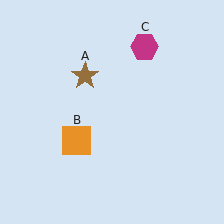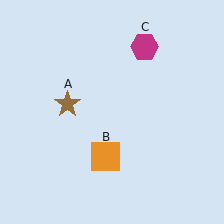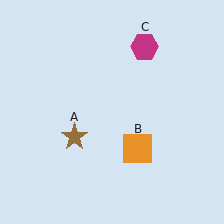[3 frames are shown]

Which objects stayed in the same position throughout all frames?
Magenta hexagon (object C) remained stationary.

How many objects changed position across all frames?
2 objects changed position: brown star (object A), orange square (object B).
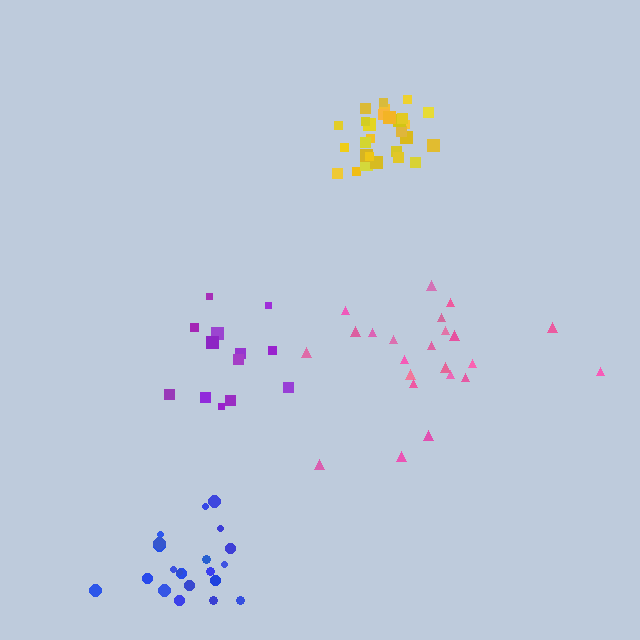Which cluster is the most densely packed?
Yellow.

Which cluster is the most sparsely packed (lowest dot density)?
Pink.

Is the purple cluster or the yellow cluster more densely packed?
Yellow.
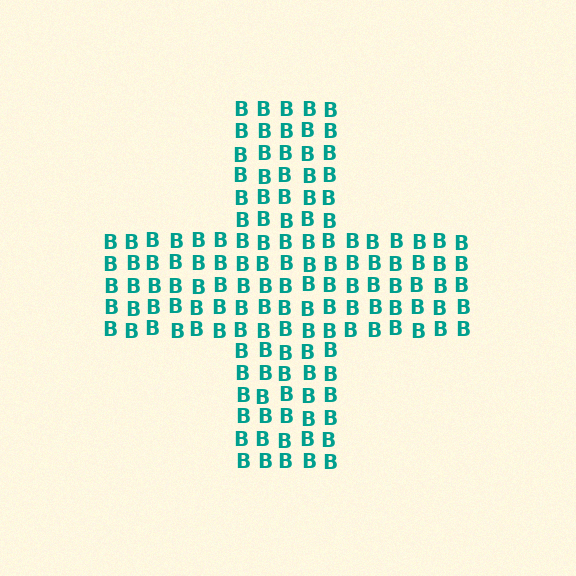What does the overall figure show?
The overall figure shows a cross.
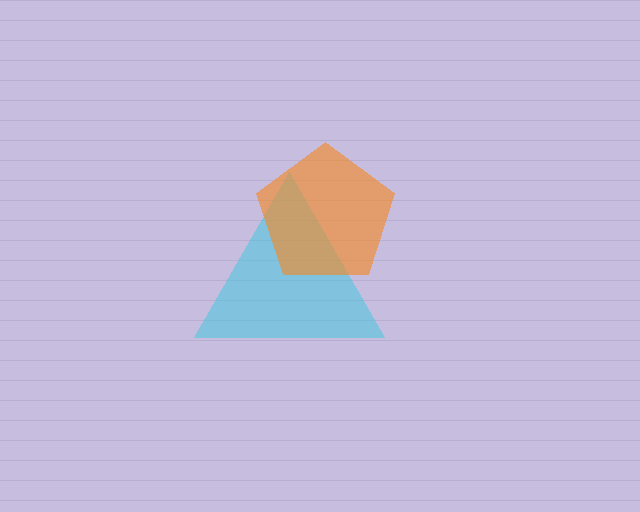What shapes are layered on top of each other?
The layered shapes are: a cyan triangle, an orange pentagon.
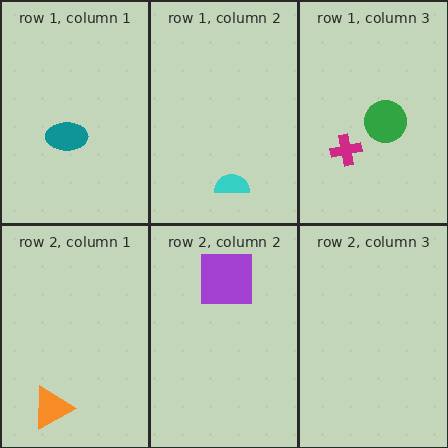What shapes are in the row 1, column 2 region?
The cyan semicircle.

DIRECTIONS FOR THIS TASK
Skip all pictures. Write out only the lines from the one containing "What does the overall figure show?" to the end of the listing above, inclusive, exactly as given.

SOLUTION TO THIS EXERCISE
What does the overall figure show?
The overall figure shows a cross.
What shapes are layered on top of each other?
The layered shapes are: a cyan triangle, an orange pentagon.
What shapes are in the row 1, column 2 region?
The cyan semicircle.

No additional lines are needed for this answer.